## Task to carry out
Pictures aside, repeat every entry exactly.

## Stored data
☆ ☆ ☆ ☆
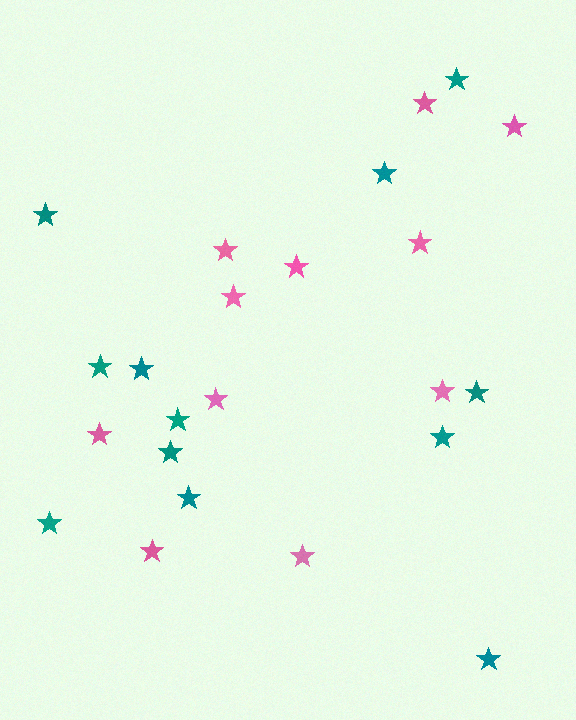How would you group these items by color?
There are 2 groups: one group of pink stars (11) and one group of teal stars (12).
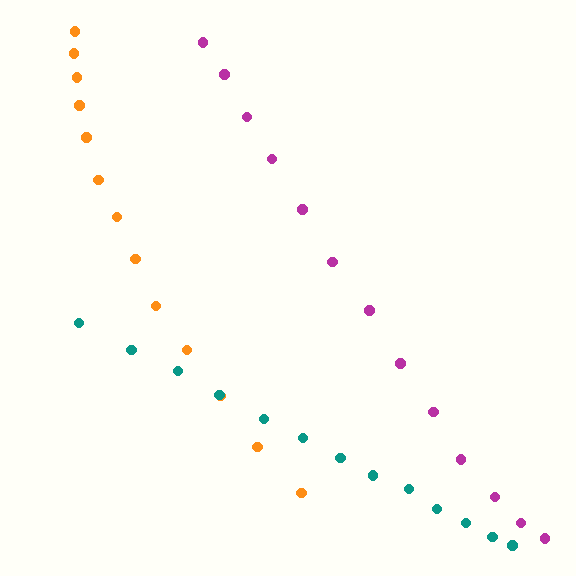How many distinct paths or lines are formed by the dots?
There are 3 distinct paths.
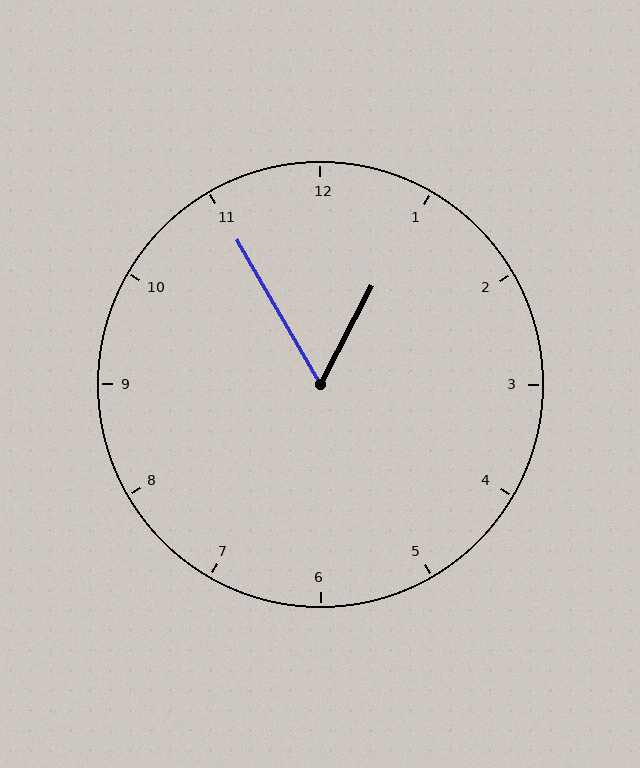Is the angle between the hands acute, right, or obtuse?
It is acute.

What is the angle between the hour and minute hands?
Approximately 58 degrees.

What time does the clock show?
12:55.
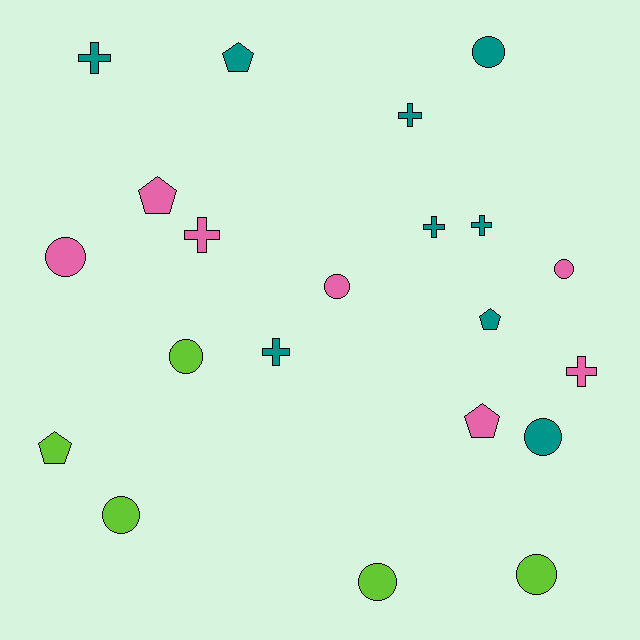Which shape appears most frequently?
Circle, with 9 objects.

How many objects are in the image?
There are 21 objects.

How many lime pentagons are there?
There is 1 lime pentagon.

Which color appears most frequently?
Teal, with 9 objects.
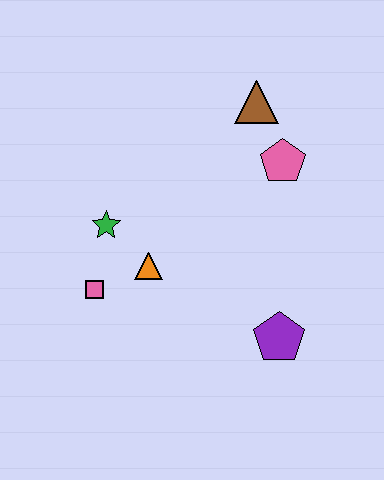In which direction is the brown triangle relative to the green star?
The brown triangle is to the right of the green star.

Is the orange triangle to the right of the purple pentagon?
No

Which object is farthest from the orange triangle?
The brown triangle is farthest from the orange triangle.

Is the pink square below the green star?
Yes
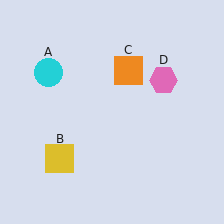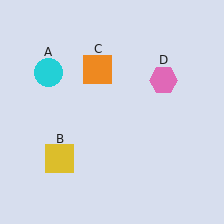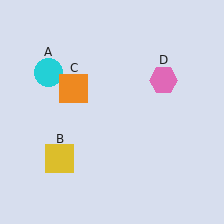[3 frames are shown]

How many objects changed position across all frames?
1 object changed position: orange square (object C).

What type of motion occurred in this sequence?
The orange square (object C) rotated counterclockwise around the center of the scene.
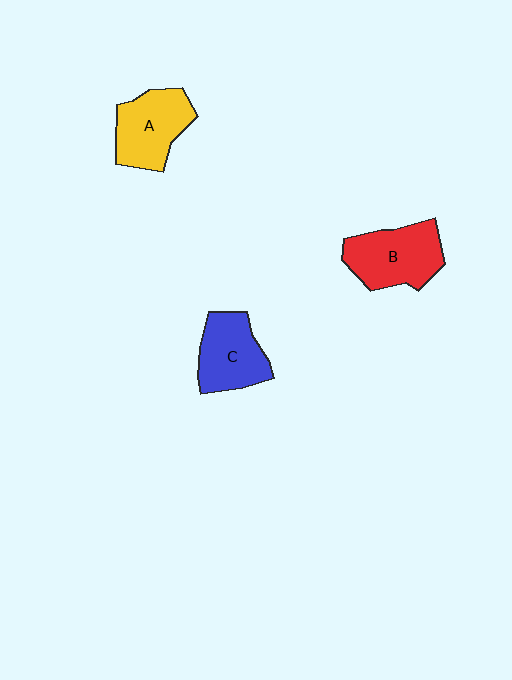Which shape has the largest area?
Shape B (red).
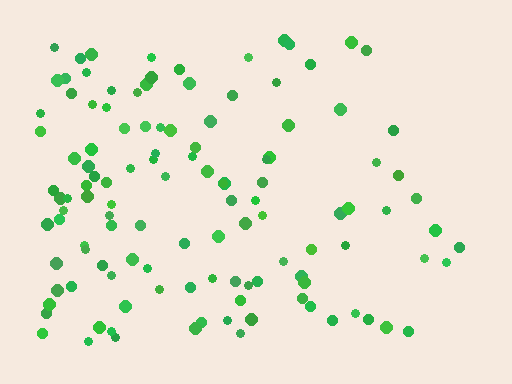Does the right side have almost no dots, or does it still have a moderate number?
Still a moderate number, just noticeably fewer than the left.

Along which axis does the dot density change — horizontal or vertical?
Horizontal.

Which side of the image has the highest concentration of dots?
The left.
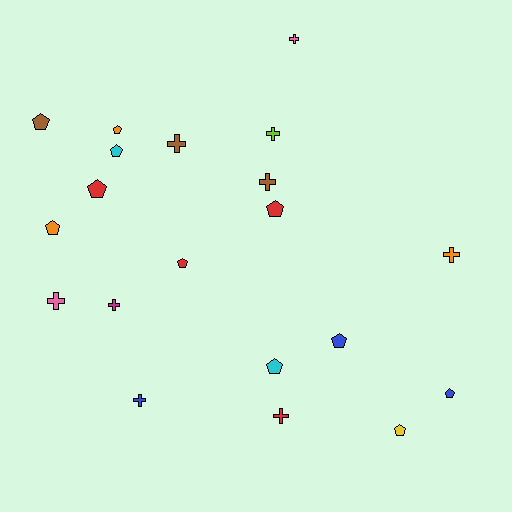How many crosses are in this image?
There are 9 crosses.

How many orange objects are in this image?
There are 3 orange objects.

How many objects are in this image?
There are 20 objects.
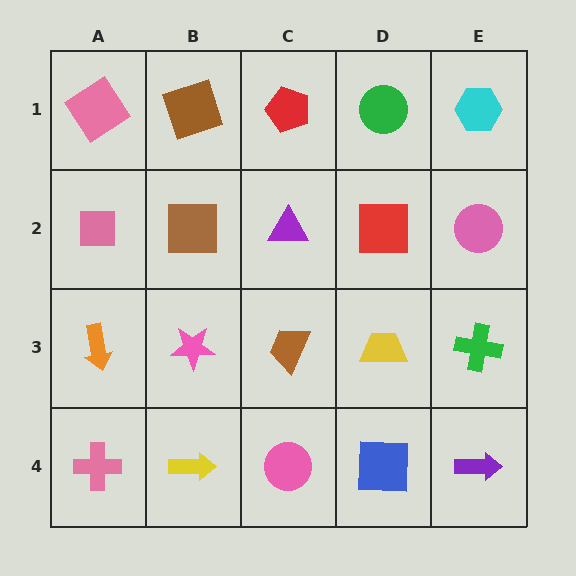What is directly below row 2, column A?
An orange arrow.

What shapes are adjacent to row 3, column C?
A purple triangle (row 2, column C), a pink circle (row 4, column C), a pink star (row 3, column B), a yellow trapezoid (row 3, column D).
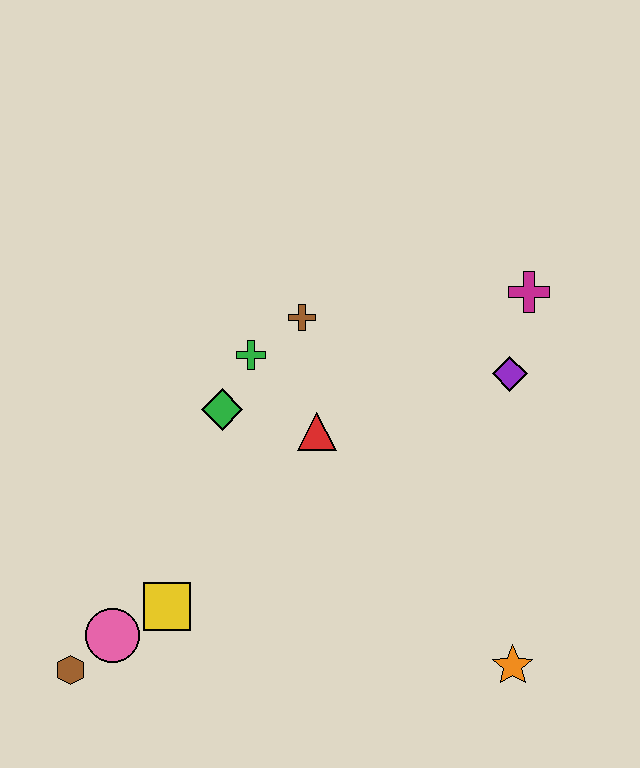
☆ ☆ ☆ ☆
## Expected output
How would you group these items by color?
There are 2 groups: one group of pink stars (11) and one group of teal stars (12).
How many distinct paths or lines are formed by the dots?
There are 3 distinct paths.
Is the angle between the hands acute, right, or obtuse?
It is acute.

What is the angle between the hour and minute hands?
Approximately 58 degrees.

What time does the clock show?
12:55.
Which shape appears most frequently?
Circle, with 9 objects.

How many objects are in the image?
There are 21 objects.

How many lime pentagons are there?
There is 1 lime pentagon.

Which color appears most frequently?
Teal, with 9 objects.
In which direction is the brown triangle relative to the green star?
The brown triangle is to the right of the green star.

Is the orange triangle to the right of the purple pentagon?
No

Which object is farthest from the orange triangle?
The brown triangle is farthest from the orange triangle.

Is the pink square below the green star?
Yes
[3 frames are shown]

How many objects changed position across all frames?
1 object changed position: orange square (object C).

What type of motion occurred in this sequence?
The orange square (object C) rotated counterclockwise around the center of the scene.
Which shape has the largest area?
Shape B (red).
Does the right side have almost no dots, or does it still have a moderate number?
Still a moderate number, just noticeably fewer than the left.

Along which axis does the dot density change — horizontal or vertical?
Horizontal.

Which side of the image has the highest concentration of dots?
The left.
How many crosses are in this image?
There are 9 crosses.

How many orange objects are in this image?
There are 3 orange objects.

How many objects are in this image?
There are 20 objects.
What is directly below row 2, column A?
An orange arrow.

What shapes are adjacent to row 3, column C?
A purple triangle (row 2, column C), a pink circle (row 4, column C), a pink star (row 3, column B), a yellow trapezoid (row 3, column D).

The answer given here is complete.